**Task details**
Copy nothing but the text: repeat each entry exactly and drop the images.

(Geometry question records)
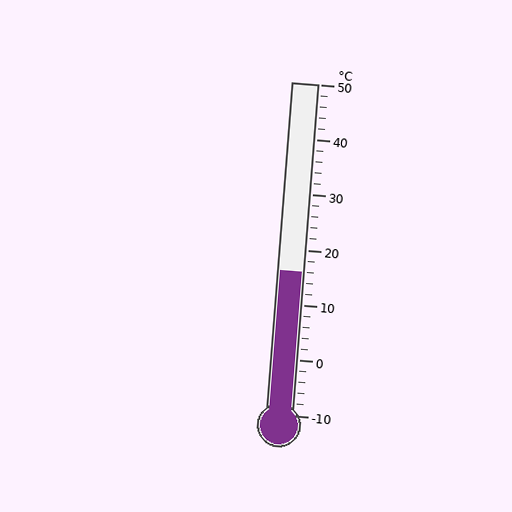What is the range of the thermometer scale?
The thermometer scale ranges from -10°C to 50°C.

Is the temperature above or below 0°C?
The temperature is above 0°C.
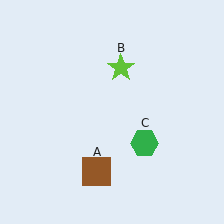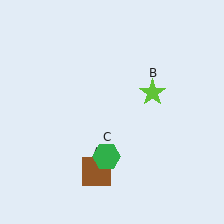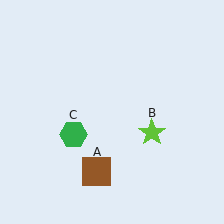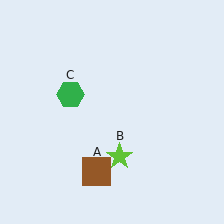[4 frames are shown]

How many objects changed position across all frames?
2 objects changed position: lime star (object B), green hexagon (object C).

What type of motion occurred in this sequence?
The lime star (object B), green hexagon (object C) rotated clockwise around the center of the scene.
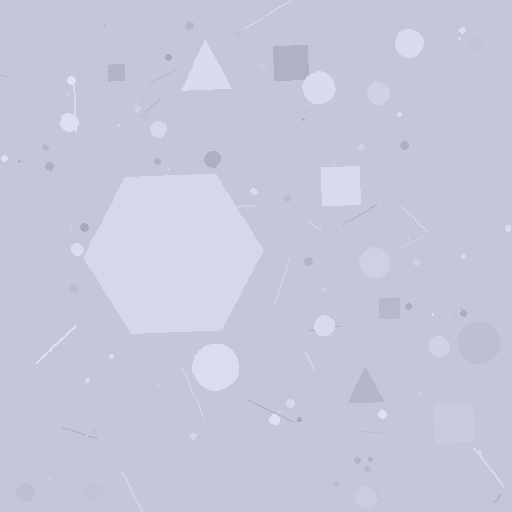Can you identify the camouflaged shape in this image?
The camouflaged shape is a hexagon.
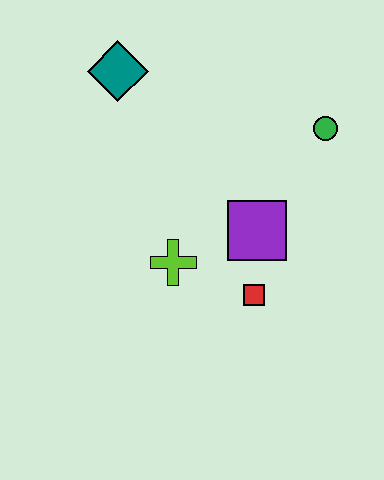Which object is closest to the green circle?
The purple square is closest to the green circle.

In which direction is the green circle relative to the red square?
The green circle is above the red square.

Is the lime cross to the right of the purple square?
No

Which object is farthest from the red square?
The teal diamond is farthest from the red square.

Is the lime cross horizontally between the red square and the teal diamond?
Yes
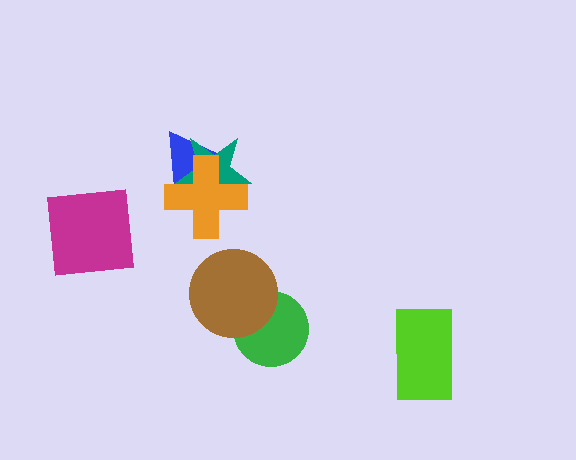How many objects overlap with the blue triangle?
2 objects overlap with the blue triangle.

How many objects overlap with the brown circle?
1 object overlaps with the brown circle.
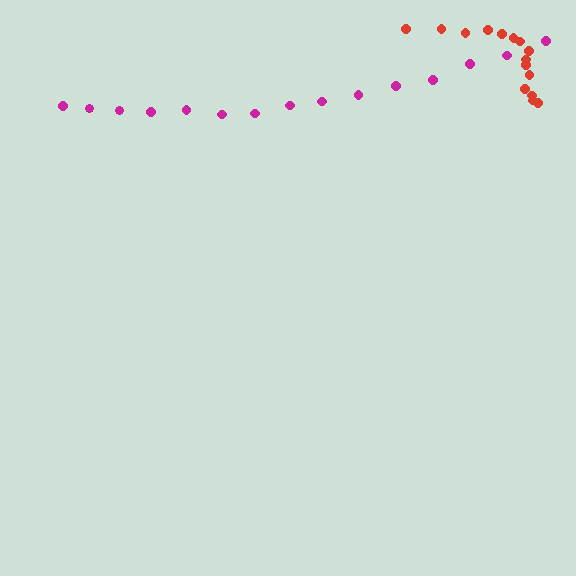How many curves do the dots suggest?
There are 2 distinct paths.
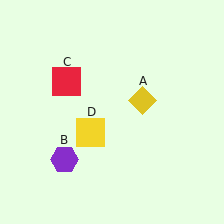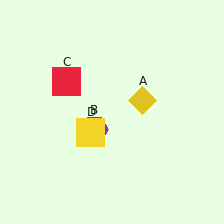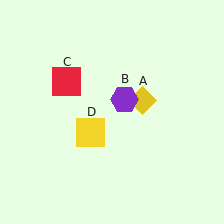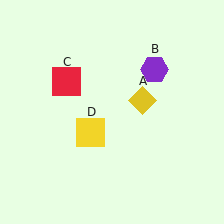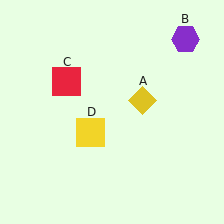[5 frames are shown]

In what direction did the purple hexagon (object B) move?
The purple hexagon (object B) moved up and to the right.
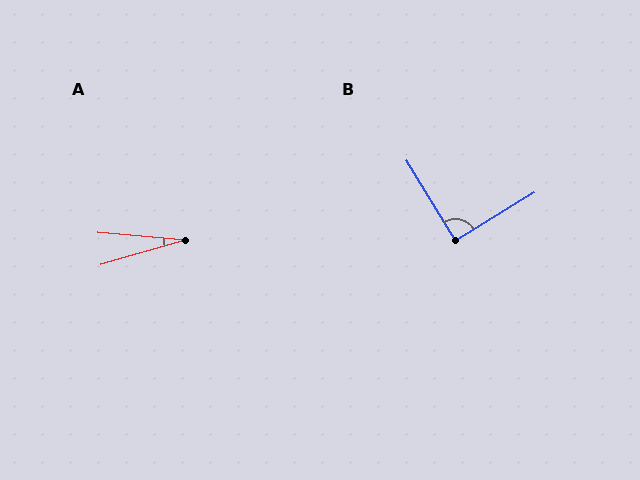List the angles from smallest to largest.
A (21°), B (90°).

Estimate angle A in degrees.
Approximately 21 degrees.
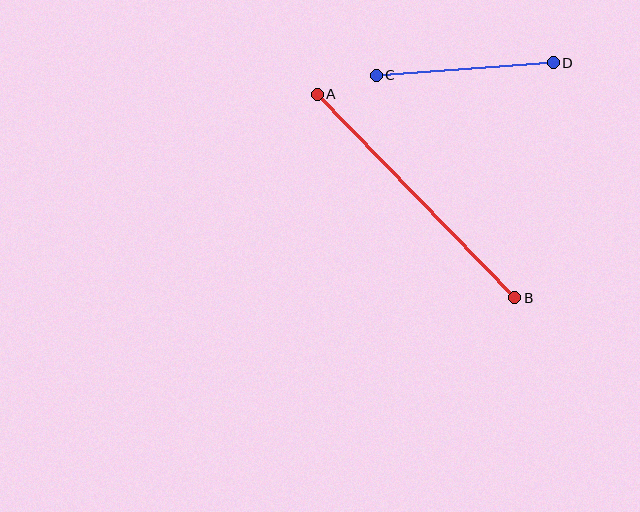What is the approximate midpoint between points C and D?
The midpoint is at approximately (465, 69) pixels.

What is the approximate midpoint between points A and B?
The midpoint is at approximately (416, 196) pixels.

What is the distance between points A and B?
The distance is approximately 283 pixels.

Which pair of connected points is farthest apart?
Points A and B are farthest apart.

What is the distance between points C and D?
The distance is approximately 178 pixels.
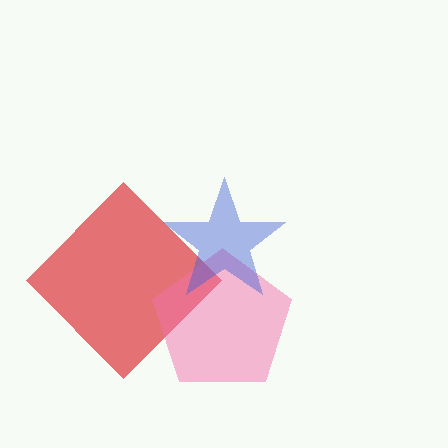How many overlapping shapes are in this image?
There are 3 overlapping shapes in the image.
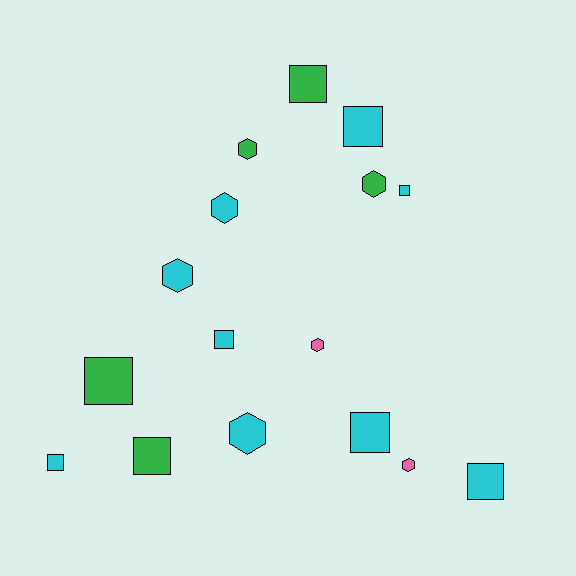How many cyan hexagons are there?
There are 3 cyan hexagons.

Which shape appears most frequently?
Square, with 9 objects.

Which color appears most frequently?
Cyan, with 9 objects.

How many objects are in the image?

**Written answer**
What is the range of the thermometer scale?
The thermometer scale ranges from -10°C to 50°C.

Is the temperature above or below 0°C?
The temperature is above 0°C.
[4 frames are shown]

How many objects changed position across all frames?
2 objects changed position: lime star (object B), green hexagon (object C).

What type of motion occurred in this sequence?
The lime star (object B), green hexagon (object C) rotated clockwise around the center of the scene.
Can you identify the camouflaged shape in this image?
The camouflaged shape is a hexagon.
Which object is closest to the green circle?
The purple square is closest to the green circle.

In which direction is the green circle relative to the red square?
The green circle is above the red square.

Is the lime cross to the right of the purple square?
No

Which object is farthest from the red square?
The teal diamond is farthest from the red square.

Is the lime cross horizontally between the red square and the teal diamond?
Yes
How many objects overlap with the blue triangle?
2 objects overlap with the blue triangle.

How many objects overlap with the brown circle?
1 object overlaps with the brown circle.
How many curves do the dots suggest?
There are 2 distinct paths.
[5 frames are shown]

In what direction did the purple hexagon (object B) move?
The purple hexagon (object B) moved up and to the right.
List the angles from smallest to largest.
A (21°), B (90°).

Estimate angle A in degrees.
Approximately 21 degrees.
What is the approximate midpoint between points C and D?
The midpoint is at approximately (465, 69) pixels.

What is the approximate midpoint between points A and B?
The midpoint is at approximately (416, 196) pixels.

What is the distance between points A and B?
The distance is approximately 283 pixels.

Which pair of connected points is farthest apart?
Points A and B are farthest apart.

What is the distance between points C and D?
The distance is approximately 178 pixels.
How many overlapping shapes are in this image?
There are 3 overlapping shapes in the image.
How many cyan hexagons are there?
There are 3 cyan hexagons.

Which shape appears most frequently?
Square, with 9 objects.

Which color appears most frequently?
Cyan, with 9 objects.

How many objects are in the image?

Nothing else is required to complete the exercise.